[Geometric perception data]
+---+

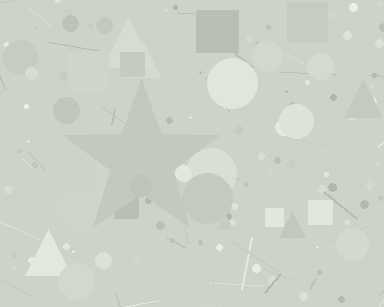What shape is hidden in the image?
A star is hidden in the image.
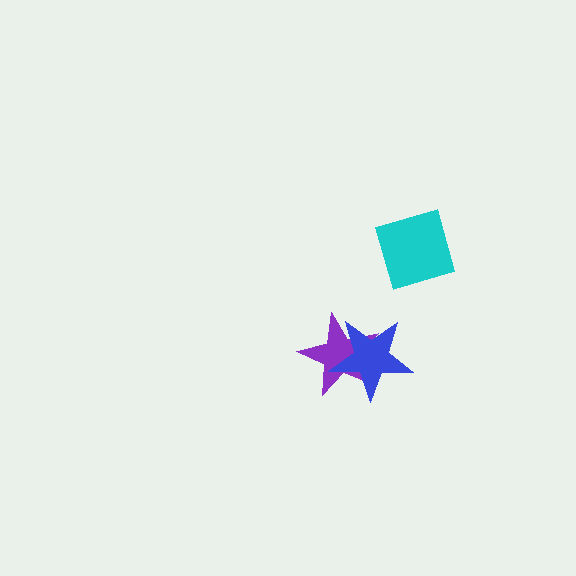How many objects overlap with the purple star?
1 object overlaps with the purple star.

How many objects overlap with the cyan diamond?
0 objects overlap with the cyan diamond.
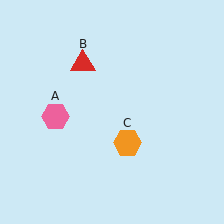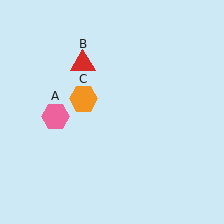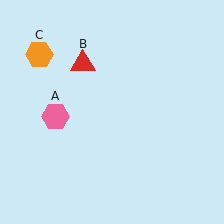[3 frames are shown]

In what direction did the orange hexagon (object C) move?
The orange hexagon (object C) moved up and to the left.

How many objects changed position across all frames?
1 object changed position: orange hexagon (object C).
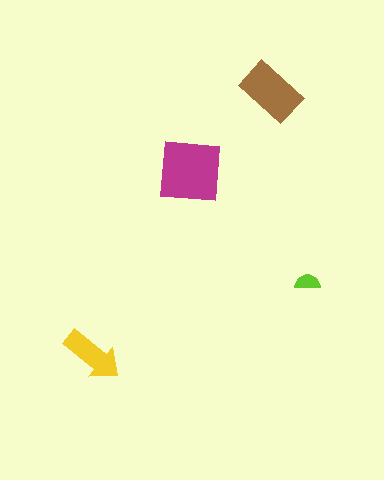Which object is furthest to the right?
The lime semicircle is rightmost.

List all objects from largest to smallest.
The magenta square, the brown rectangle, the yellow arrow, the lime semicircle.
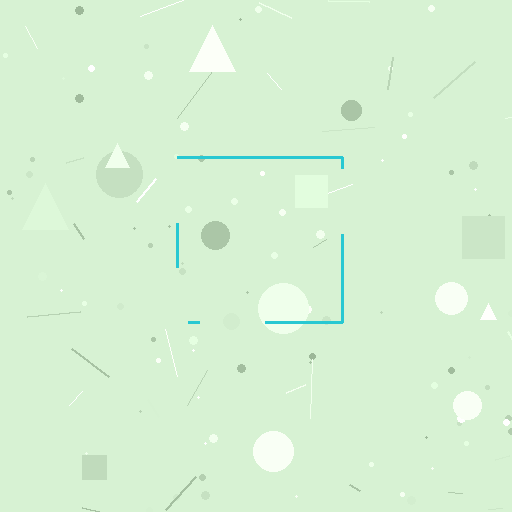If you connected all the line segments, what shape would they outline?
They would outline a square.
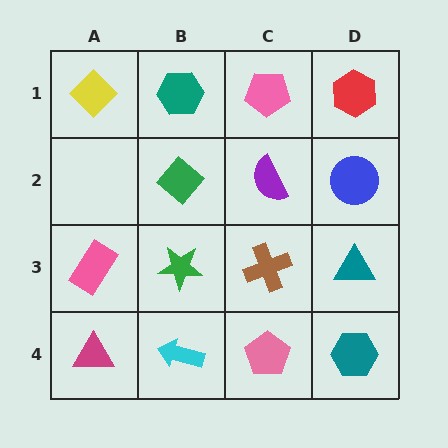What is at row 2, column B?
A green diamond.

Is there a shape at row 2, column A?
No, that cell is empty.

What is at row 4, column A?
A magenta triangle.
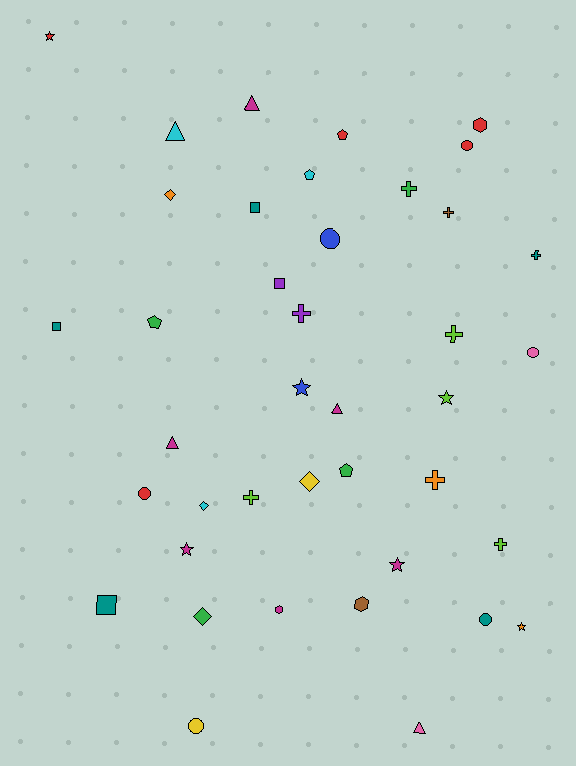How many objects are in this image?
There are 40 objects.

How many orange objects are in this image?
There are 3 orange objects.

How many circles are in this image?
There are 6 circles.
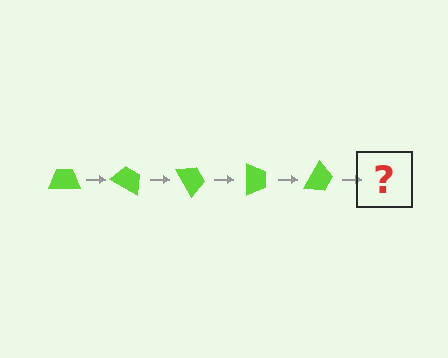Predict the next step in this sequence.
The next step is a lime trapezoid rotated 150 degrees clockwise.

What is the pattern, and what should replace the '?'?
The pattern is that the trapezoid rotates 30 degrees clockwise each step. The '?' should be a lime trapezoid rotated 150 degrees clockwise.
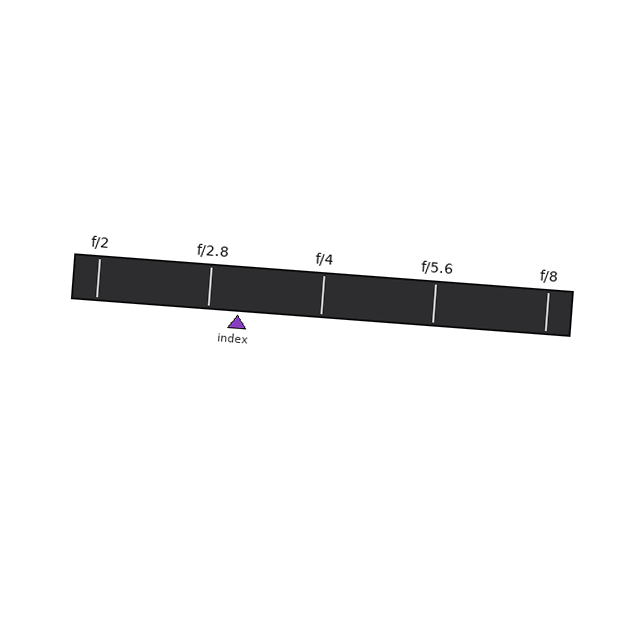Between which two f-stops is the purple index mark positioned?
The index mark is between f/2.8 and f/4.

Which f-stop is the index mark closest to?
The index mark is closest to f/2.8.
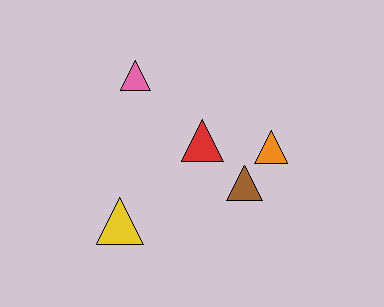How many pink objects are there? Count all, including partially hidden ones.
There is 1 pink object.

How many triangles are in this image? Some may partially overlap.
There are 5 triangles.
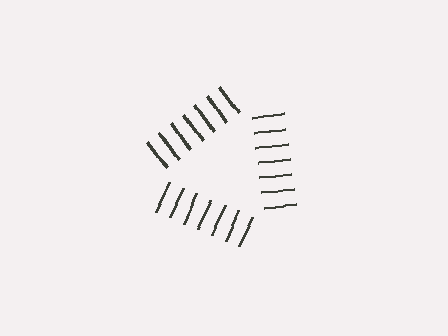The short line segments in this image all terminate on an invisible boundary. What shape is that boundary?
An illusory triangle — the line segments terminate on its edges but no continuous stroke is drawn.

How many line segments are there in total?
21 — 7 along each of the 3 edges.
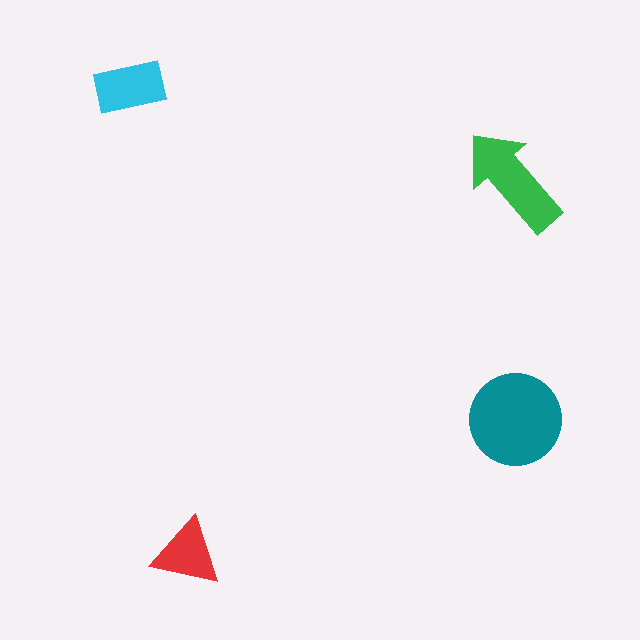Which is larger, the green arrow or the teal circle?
The teal circle.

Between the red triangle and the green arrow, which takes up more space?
The green arrow.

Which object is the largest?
The teal circle.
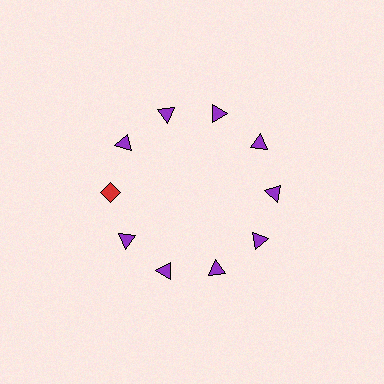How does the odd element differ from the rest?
It differs in both color (red instead of purple) and shape (diamond instead of triangle).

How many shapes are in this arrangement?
There are 10 shapes arranged in a ring pattern.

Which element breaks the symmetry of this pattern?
The red diamond at roughly the 9 o'clock position breaks the symmetry. All other shapes are purple triangles.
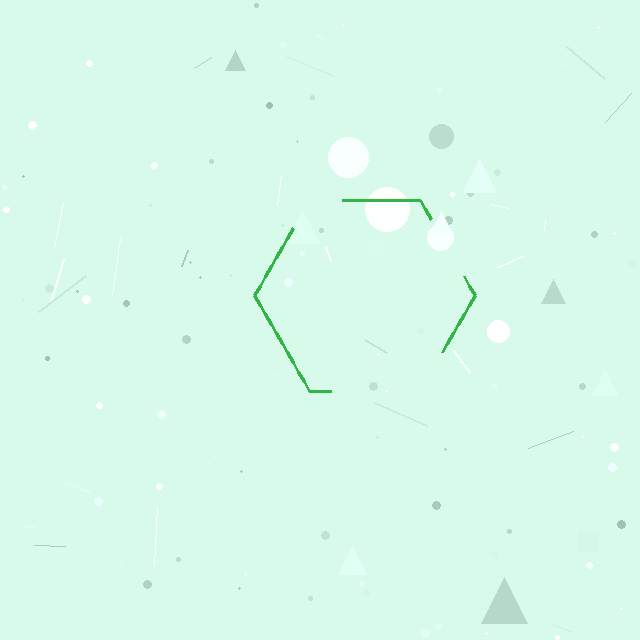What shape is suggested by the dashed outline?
The dashed outline suggests a hexagon.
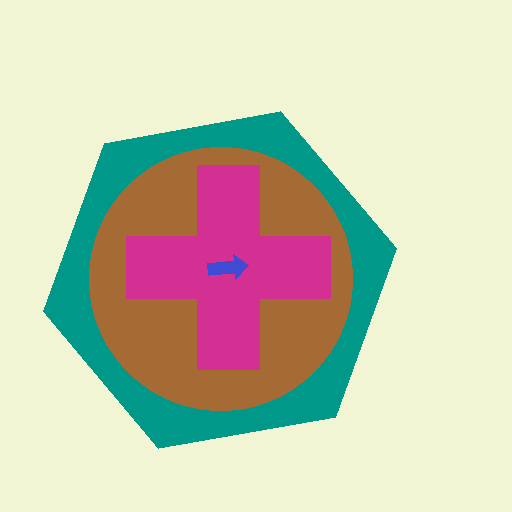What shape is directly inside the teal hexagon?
The brown circle.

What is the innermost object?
The blue arrow.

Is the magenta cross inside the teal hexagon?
Yes.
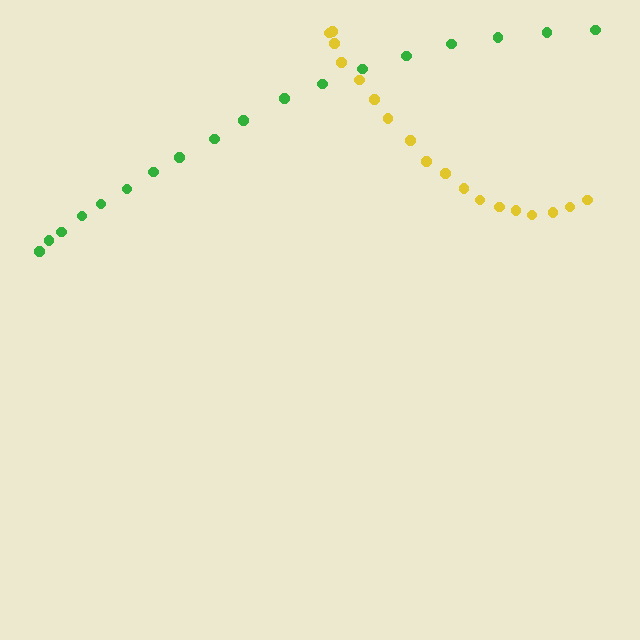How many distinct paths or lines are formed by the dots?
There are 2 distinct paths.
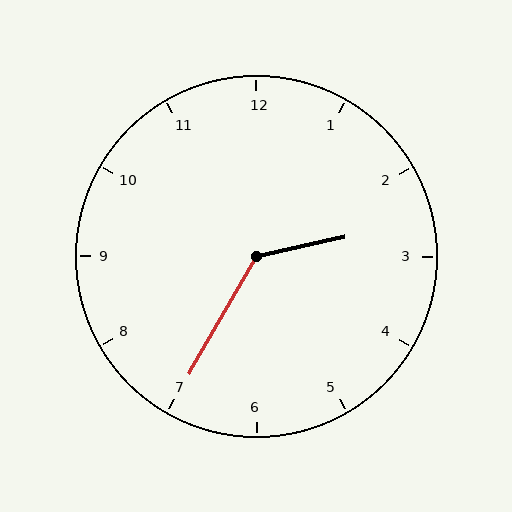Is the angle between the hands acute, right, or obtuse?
It is obtuse.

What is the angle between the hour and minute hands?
Approximately 132 degrees.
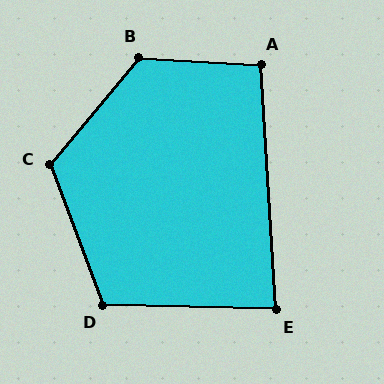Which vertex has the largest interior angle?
B, at approximately 126 degrees.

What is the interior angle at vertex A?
Approximately 97 degrees (obtuse).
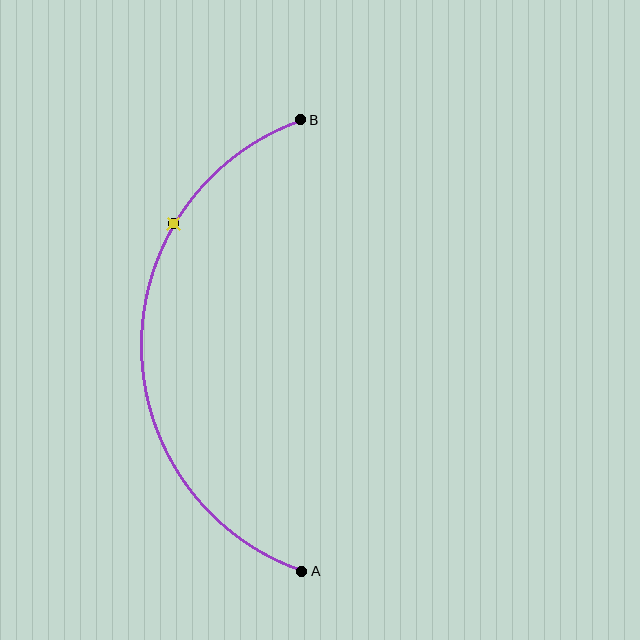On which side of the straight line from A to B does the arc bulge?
The arc bulges to the left of the straight line connecting A and B.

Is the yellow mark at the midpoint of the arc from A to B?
No. The yellow mark lies on the arc but is closer to endpoint B. The arc midpoint would be at the point on the curve equidistant along the arc from both A and B.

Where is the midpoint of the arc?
The arc midpoint is the point on the curve farthest from the straight line joining A and B. It sits to the left of that line.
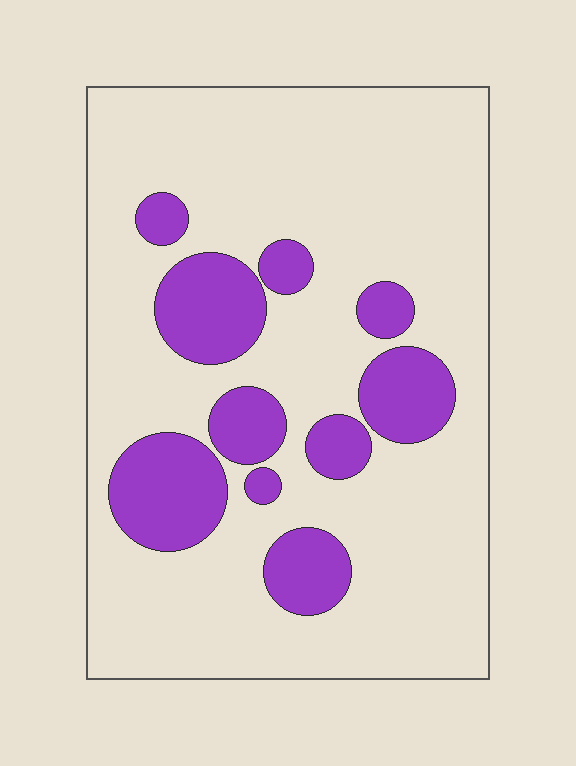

+---+

▸ **DESCRIPTION OF THE TASK**: Return all the entries word for word, but omit any pictures they contain.

▸ **RESULT OF THE TASK**:
What shape is hidden in the image?
A star is hidden in the image.
How many objects overlap with the purple star?
1 object overlaps with the purple star.

How many objects overlap with the cyan diamond?
0 objects overlap with the cyan diamond.
[3 frames are shown]

In what direction did the orange hexagon (object C) move?
The orange hexagon (object C) moved up and to the left.

How many objects changed position across all frames?
1 object changed position: orange hexagon (object C).
Which object is furthest to the right?
The lime semicircle is rightmost.

List all objects from largest to smallest.
The magenta square, the brown rectangle, the yellow arrow, the lime semicircle.
If you connected all the line segments, what shape would they outline?
They would outline a square.
What is at row 2, column B?
A green diamond.

Is there a shape at row 2, column A?
No, that cell is empty.

What is at row 4, column A?
A magenta triangle.
How many objects are in this image?
There are 40 objects.

How many orange objects are in this image?
There are 3 orange objects.

How many circles are in this image?
There are 6 circles.
Predict the next step in this sequence.
The next step is a lime trapezoid rotated 150 degrees clockwise.

What is the pattern, and what should replace the '?'?
The pattern is that the trapezoid rotates 30 degrees clockwise each step. The '?' should be a lime trapezoid rotated 150 degrees clockwise.
Between which two f-stops is the purple index mark positioned?
The index mark is between f/2.8 and f/4.

Which f-stop is the index mark closest to?
The index mark is closest to f/2.8.
How many pink objects are there? Count all, including partially hidden ones.
There is 1 pink object.

How many triangles are in this image? Some may partially overlap.
There are 5 triangles.
The short line segments in this image all terminate on an invisible boundary. What shape is that boundary?
An illusory triangle — the line segments terminate on its edges but no continuous stroke is drawn.

How many line segments are there in total?
21 — 7 along each of the 3 edges.
Which is larger, the green arrow or the teal circle?
The teal circle.

Between the red triangle and the green arrow, which takes up more space?
The green arrow.

Which object is the largest?
The teal circle.
How does the odd element differ from the rest?
It differs in both color (red instead of purple) and shape (diamond instead of triangle).

How many shapes are in this arrangement?
There are 10 shapes arranged in a ring pattern.

Which element breaks the symmetry of this pattern?
The red diamond at roughly the 9 o'clock position breaks the symmetry. All other shapes are purple triangles.
What shape is suggested by the dashed outline?
The dashed outline suggests a hexagon.
What shape is directly inside the teal hexagon?
The brown circle.

What is the innermost object?
The blue arrow.

Is the magenta cross inside the teal hexagon?
Yes.
How many distinct paths or lines are formed by the dots?
There are 2 distinct paths.
Is the angle between the hands acute, right, or obtuse?
It is obtuse.

What is the angle between the hour and minute hands?
Approximately 132 degrees.
Which vertex has the largest interior angle?
B, at approximately 126 degrees.

What is the interior angle at vertex A?
Approximately 97 degrees (obtuse).
On which side of the straight line from A to B does the arc bulge?
The arc bulges to the left of the straight line connecting A and B.

Is the yellow mark at the midpoint of the arc from A to B?
No. The yellow mark lies on the arc but is closer to endpoint B. The arc midpoint would be at the point on the curve equidistant along the arc from both A and B.

Where is the midpoint of the arc?
The arc midpoint is the point on the curve farthest from the straight line joining A and B. It sits to the left of that line.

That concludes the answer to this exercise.